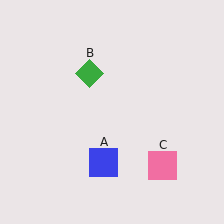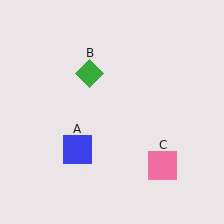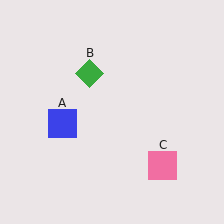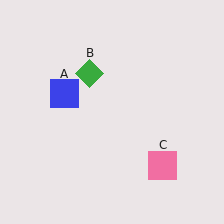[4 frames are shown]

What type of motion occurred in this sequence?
The blue square (object A) rotated clockwise around the center of the scene.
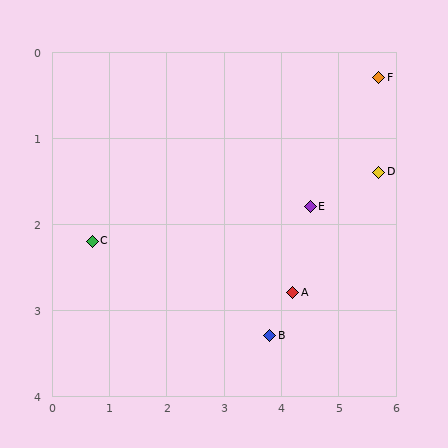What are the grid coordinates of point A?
Point A is at approximately (4.2, 2.8).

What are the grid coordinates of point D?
Point D is at approximately (5.7, 1.4).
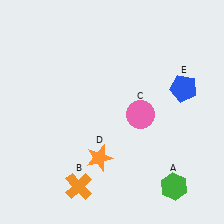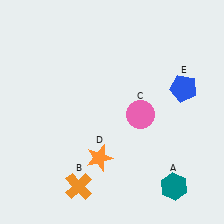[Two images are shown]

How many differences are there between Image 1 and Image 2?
There is 1 difference between the two images.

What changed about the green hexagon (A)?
In Image 1, A is green. In Image 2, it changed to teal.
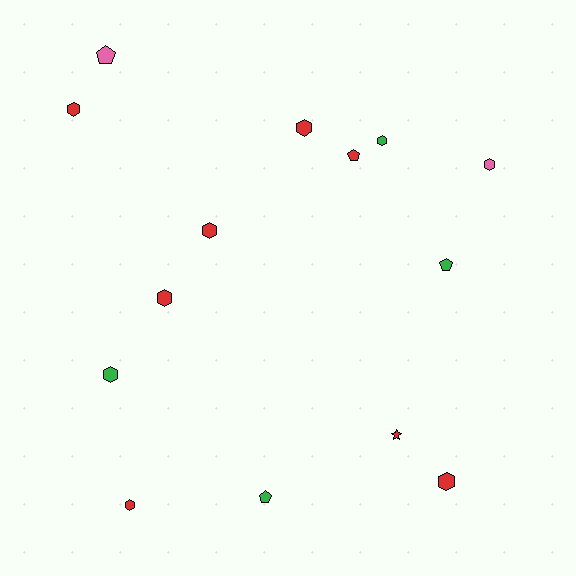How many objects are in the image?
There are 14 objects.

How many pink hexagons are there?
There is 1 pink hexagon.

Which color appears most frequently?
Red, with 8 objects.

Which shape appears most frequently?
Hexagon, with 9 objects.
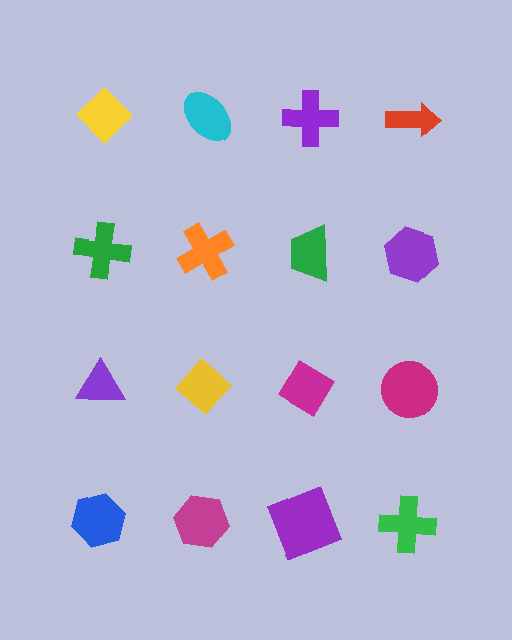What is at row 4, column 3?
A purple square.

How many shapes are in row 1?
4 shapes.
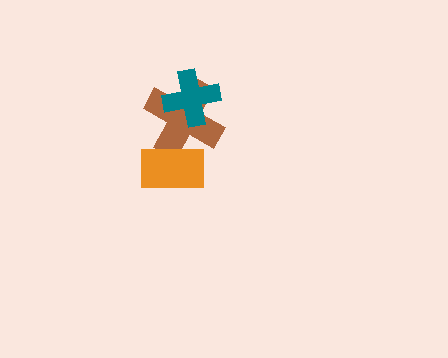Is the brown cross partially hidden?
Yes, it is partially covered by another shape.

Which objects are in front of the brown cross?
2 objects cover part of the brown cross: the teal cross and the orange rectangle.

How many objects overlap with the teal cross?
1 object overlaps with the teal cross.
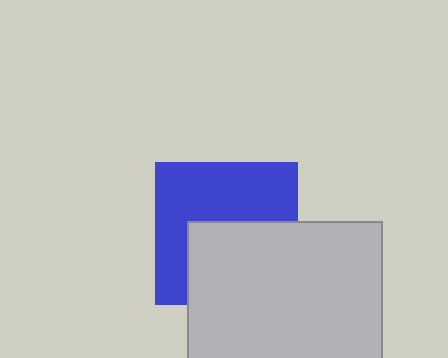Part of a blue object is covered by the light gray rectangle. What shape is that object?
It is a square.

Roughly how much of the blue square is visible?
About half of it is visible (roughly 55%).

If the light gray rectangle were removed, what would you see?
You would see the complete blue square.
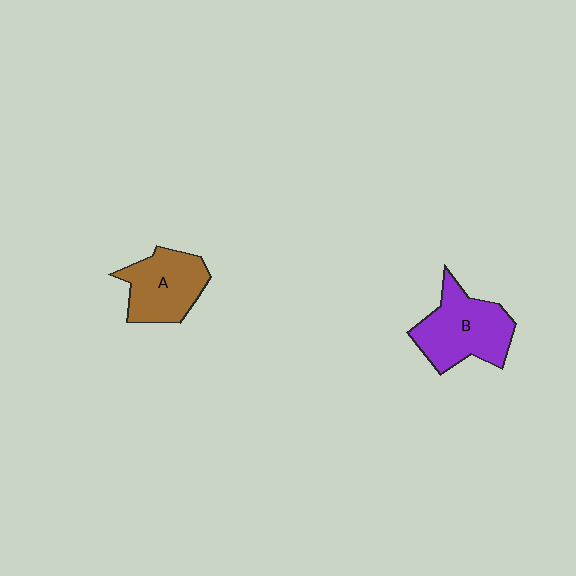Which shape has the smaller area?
Shape A (brown).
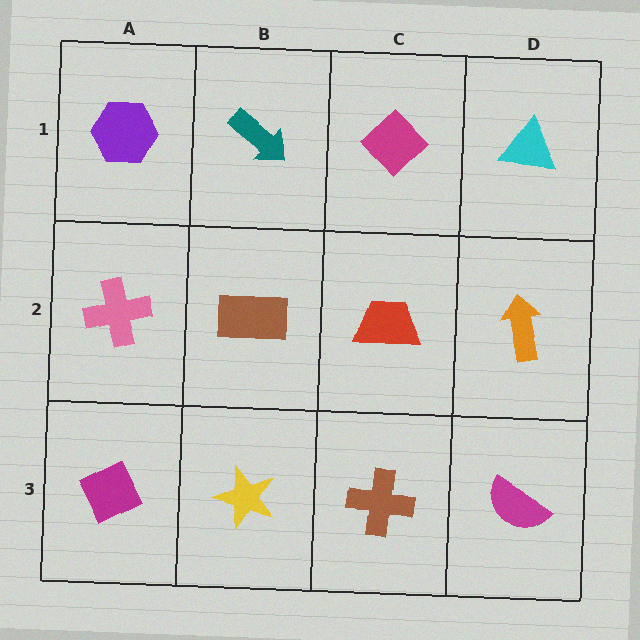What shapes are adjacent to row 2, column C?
A magenta diamond (row 1, column C), a brown cross (row 3, column C), a brown rectangle (row 2, column B), an orange arrow (row 2, column D).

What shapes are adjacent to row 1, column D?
An orange arrow (row 2, column D), a magenta diamond (row 1, column C).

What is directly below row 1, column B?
A brown rectangle.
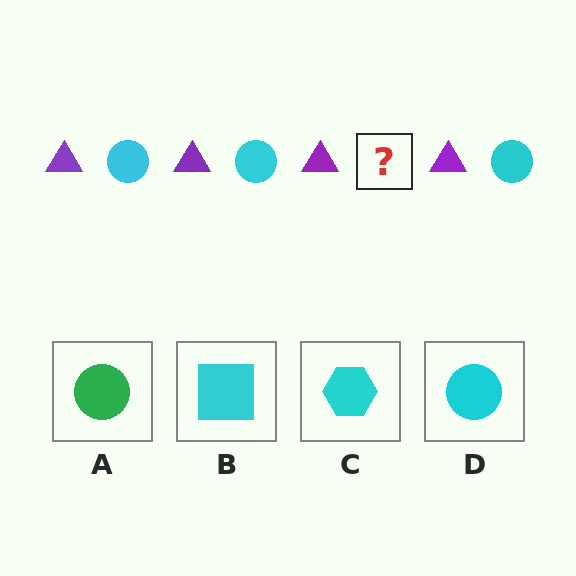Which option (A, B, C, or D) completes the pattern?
D.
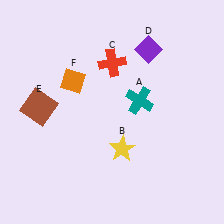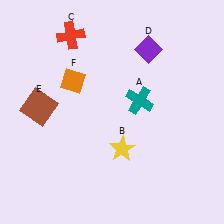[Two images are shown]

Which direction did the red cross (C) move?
The red cross (C) moved up and to the left.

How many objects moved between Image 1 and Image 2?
1 object moved between the two images.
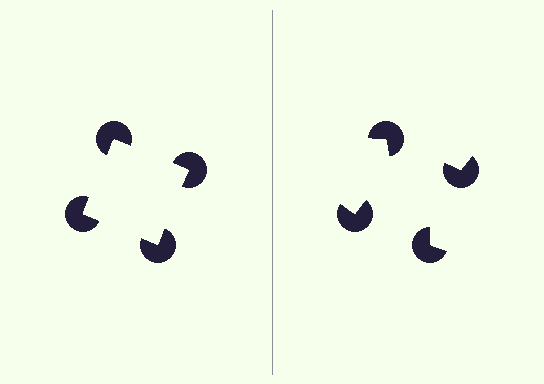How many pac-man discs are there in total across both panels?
8 — 4 on each side.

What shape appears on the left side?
An illusory square.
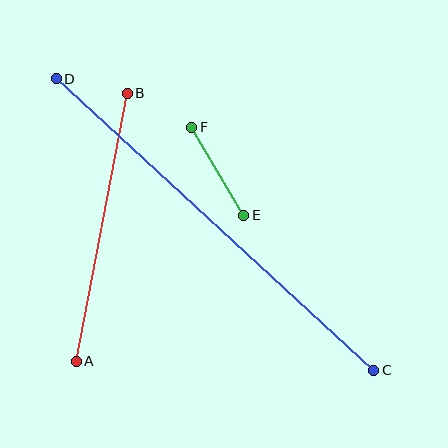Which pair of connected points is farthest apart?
Points C and D are farthest apart.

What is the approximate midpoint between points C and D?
The midpoint is at approximately (215, 225) pixels.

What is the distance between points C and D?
The distance is approximately 431 pixels.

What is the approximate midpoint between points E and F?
The midpoint is at approximately (218, 171) pixels.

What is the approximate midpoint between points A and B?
The midpoint is at approximately (102, 227) pixels.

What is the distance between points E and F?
The distance is approximately 102 pixels.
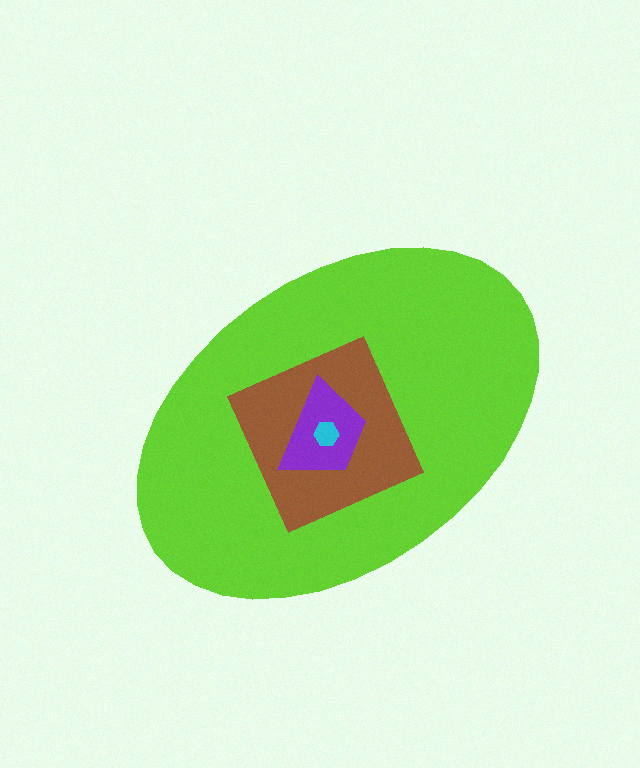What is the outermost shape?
The lime ellipse.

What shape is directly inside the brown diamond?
The purple trapezoid.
- - -
Repeat each line of the records above exactly, but do not copy the pictures.

# Output for this task:
[4 frames are shown]

What type of motion occurred in this sequence?
The blue square (object A) rotated clockwise around the center of the scene.
What are the grid coordinates of point A?
Point A is at approximately (4.2, 2.8).

What are the grid coordinates of point D?
Point D is at approximately (5.7, 1.4).
[Two images are shown]

How many differences are there between Image 1 and Image 2?
There is 1 difference between the two images.

What changed about the green hexagon (A)?
In Image 1, A is green. In Image 2, it changed to teal.
How many objects are in the image?
There are 14 objects.

How many pink hexagons are there?
There is 1 pink hexagon.

Which color appears most frequently?
Red, with 8 objects.

Which shape appears most frequently?
Hexagon, with 9 objects.
What is at row 4, column 3?
A purple square.

How many shapes are in row 1?
4 shapes.
Is the brown cross partially hidden?
Yes, it is partially covered by another shape.

Which objects are in front of the brown cross?
2 objects cover part of the brown cross: the teal cross and the orange rectangle.

How many objects overlap with the teal cross?
1 object overlaps with the teal cross.
Part of a blue object is covered by the light gray rectangle. What shape is that object?
It is a square.

Roughly how much of the blue square is visible?
About half of it is visible (roughly 55%).

If the light gray rectangle were removed, what would you see?
You would see the complete blue square.
Which shape has the smaller area?
Shape A (brown).
What shapes are adjacent to row 2, column C?
A magenta diamond (row 1, column C), a brown cross (row 3, column C), a brown rectangle (row 2, column B), an orange arrow (row 2, column D).

What shapes are adjacent to row 1, column D?
An orange arrow (row 2, column D), a magenta diamond (row 1, column C).

What is directly below row 1, column B?
A brown rectangle.
Which option (A, B, C, or D) completes the pattern?
D.
[Two images are shown]

Which direction did the red cross (C) move?
The red cross (C) moved up and to the left.

How many objects moved between Image 1 and Image 2?
1 object moved between the two images.
How many pac-man discs are there in total across both panels?
8 — 4 on each side.

What shape appears on the left side?
An illusory square.
Which pair of connected points is farthest apart?
Points C and D are farthest apart.

What is the approximate midpoint between points C and D?
The midpoint is at approximately (215, 225) pixels.

What is the distance between points C and D?
The distance is approximately 431 pixels.

What is the approximate midpoint between points E and F?
The midpoint is at approximately (218, 171) pixels.

What is the approximate midpoint between points A and B?
The midpoint is at approximately (102, 227) pixels.

What is the distance between points E and F?
The distance is approximately 102 pixels.
What is the outermost shape?
The lime ellipse.

What shape is directly inside the brown diamond?
The purple trapezoid.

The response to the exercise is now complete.